* EXERCISE DIRECTIONS: Quote only the lines from the one containing "Is the magenta pentagon above" through the final line, both included, and omit the pictures.

* INPUT MATERIAL:
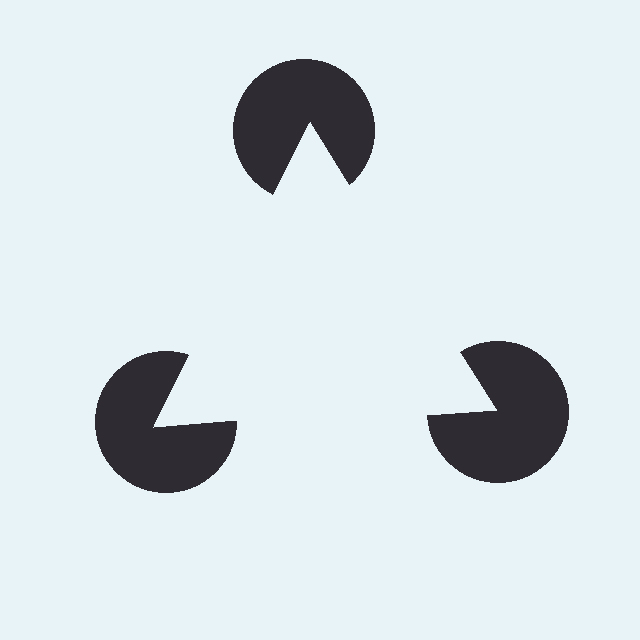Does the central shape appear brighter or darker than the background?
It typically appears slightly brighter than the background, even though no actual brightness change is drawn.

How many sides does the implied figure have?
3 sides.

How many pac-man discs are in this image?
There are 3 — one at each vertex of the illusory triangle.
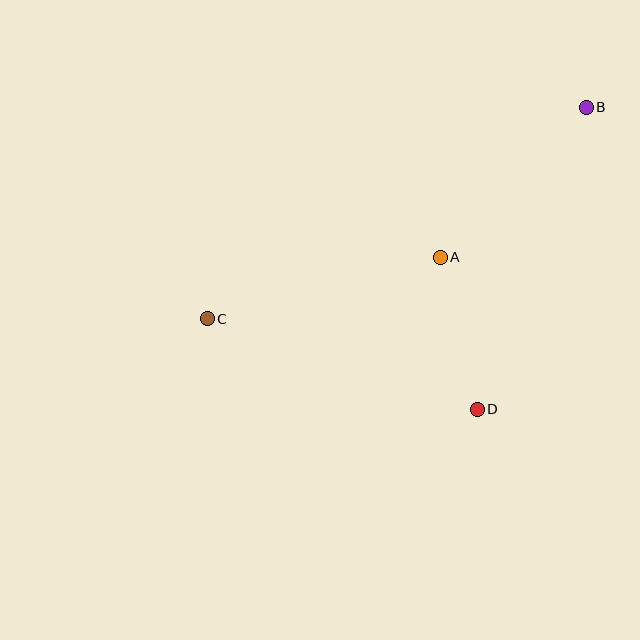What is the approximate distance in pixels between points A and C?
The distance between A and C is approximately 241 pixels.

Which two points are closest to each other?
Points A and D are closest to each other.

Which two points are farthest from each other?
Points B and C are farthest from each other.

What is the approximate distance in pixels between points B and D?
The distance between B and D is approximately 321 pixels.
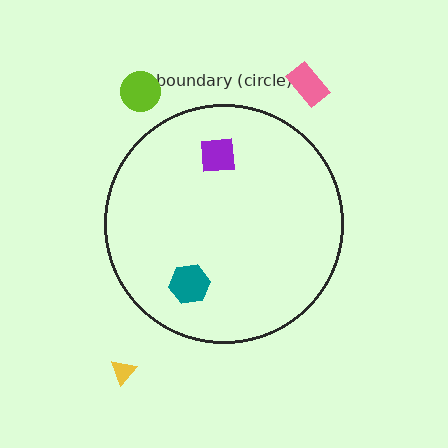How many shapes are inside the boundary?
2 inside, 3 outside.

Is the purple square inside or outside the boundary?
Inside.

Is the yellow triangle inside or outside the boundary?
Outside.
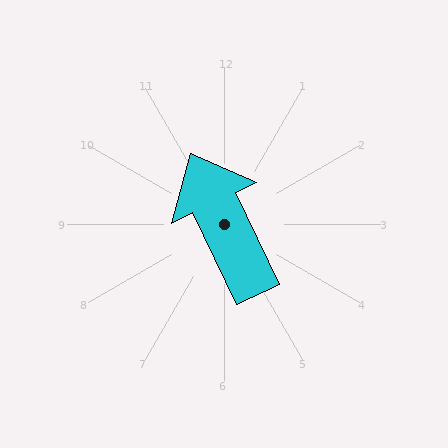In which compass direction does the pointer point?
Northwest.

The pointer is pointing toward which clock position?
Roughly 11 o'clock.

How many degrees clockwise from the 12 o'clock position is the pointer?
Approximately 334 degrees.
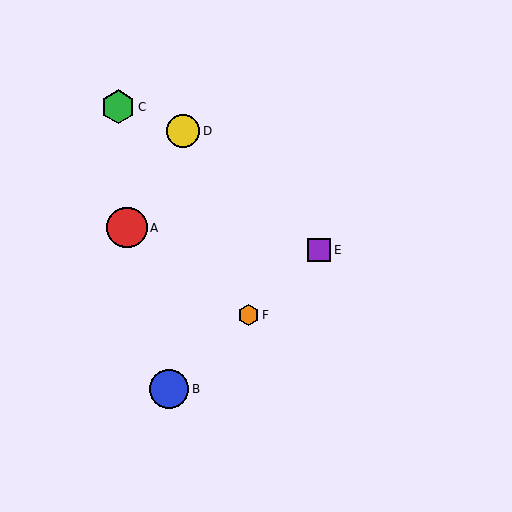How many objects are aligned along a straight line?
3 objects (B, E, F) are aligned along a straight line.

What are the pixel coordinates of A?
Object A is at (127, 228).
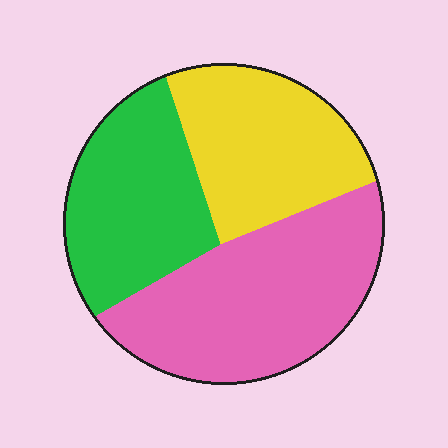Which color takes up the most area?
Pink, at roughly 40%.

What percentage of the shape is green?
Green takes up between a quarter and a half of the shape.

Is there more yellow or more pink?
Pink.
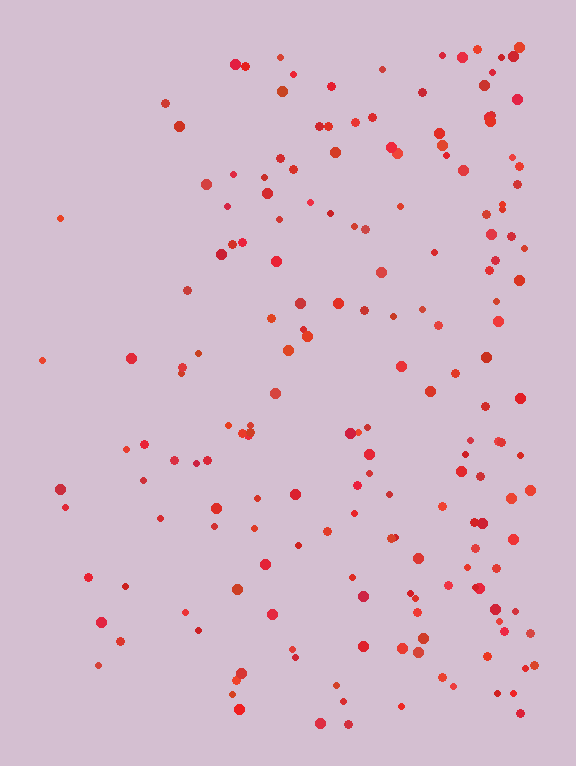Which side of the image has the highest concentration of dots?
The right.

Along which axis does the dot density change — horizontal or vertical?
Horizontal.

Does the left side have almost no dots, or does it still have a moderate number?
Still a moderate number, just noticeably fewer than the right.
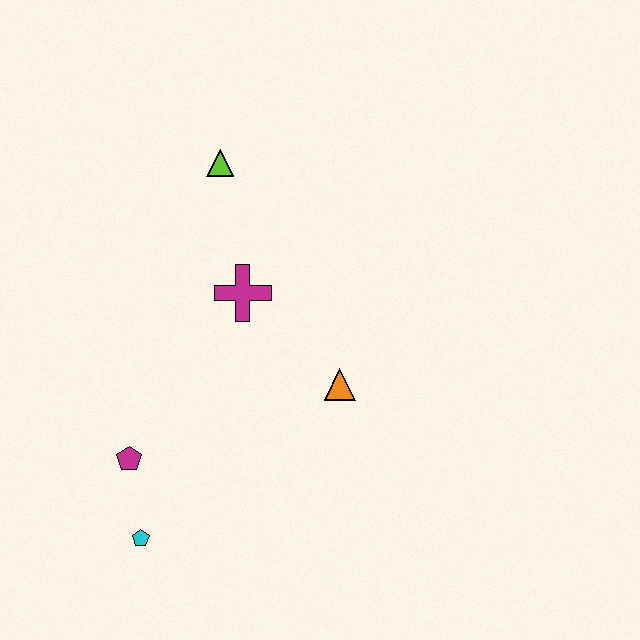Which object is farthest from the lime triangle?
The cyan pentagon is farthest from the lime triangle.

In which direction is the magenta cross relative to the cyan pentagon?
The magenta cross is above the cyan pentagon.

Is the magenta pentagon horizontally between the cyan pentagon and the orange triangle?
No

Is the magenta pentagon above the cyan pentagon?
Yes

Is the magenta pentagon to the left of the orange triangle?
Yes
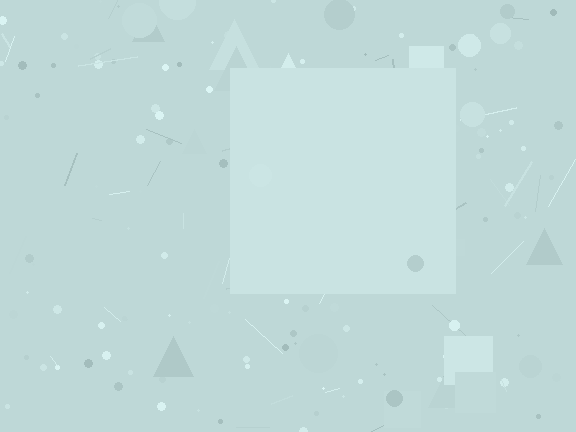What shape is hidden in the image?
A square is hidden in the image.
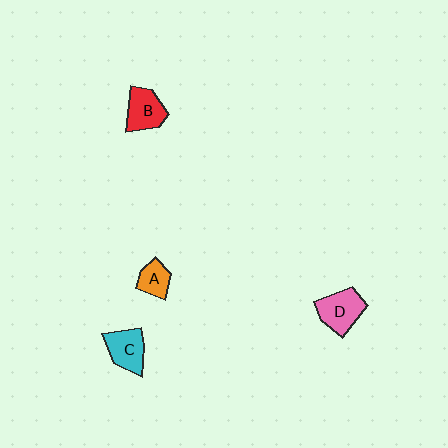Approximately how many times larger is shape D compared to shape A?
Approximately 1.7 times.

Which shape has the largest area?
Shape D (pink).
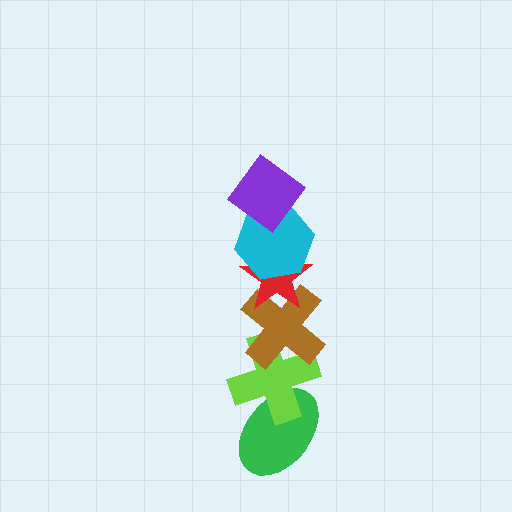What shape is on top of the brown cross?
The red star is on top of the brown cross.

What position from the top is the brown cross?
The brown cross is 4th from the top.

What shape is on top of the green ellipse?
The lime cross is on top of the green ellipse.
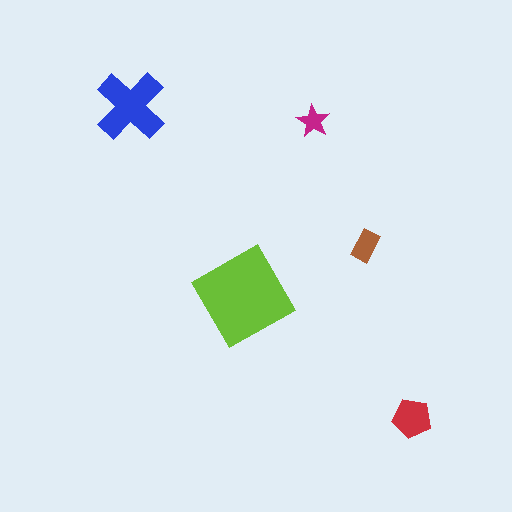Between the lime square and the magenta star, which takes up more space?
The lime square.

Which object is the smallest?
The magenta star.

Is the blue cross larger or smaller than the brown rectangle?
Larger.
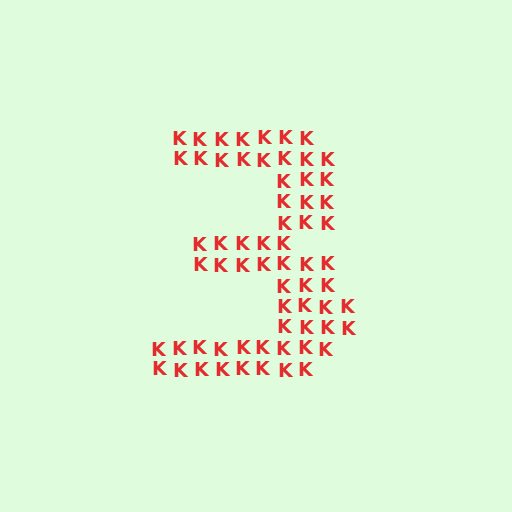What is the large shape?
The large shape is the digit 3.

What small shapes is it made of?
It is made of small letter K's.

* THE OUTPUT:
Is the magenta pentagon above the cyan pentagon?
Yes

Is the magenta pentagon to the left of the orange triangle?
Yes
What shape is hidden in the image?
A square is hidden in the image.
Approximately how many times larger is shape D compared to shape A?
Approximately 1.7 times.

Which shape has the largest area?
Shape D (pink).
What shape is on top of the brown cross?
The red star is on top of the brown cross.

What position from the top is the brown cross?
The brown cross is 4th from the top.

What shape is on top of the green ellipse?
The lime cross is on top of the green ellipse.
Between the lime square and the magenta star, which takes up more space?
The lime square.

Which object is the smallest?
The magenta star.

Is the blue cross larger or smaller than the brown rectangle?
Larger.
What is the large shape?
The large shape is the digit 3.

What small shapes is it made of?
It is made of small letter K's.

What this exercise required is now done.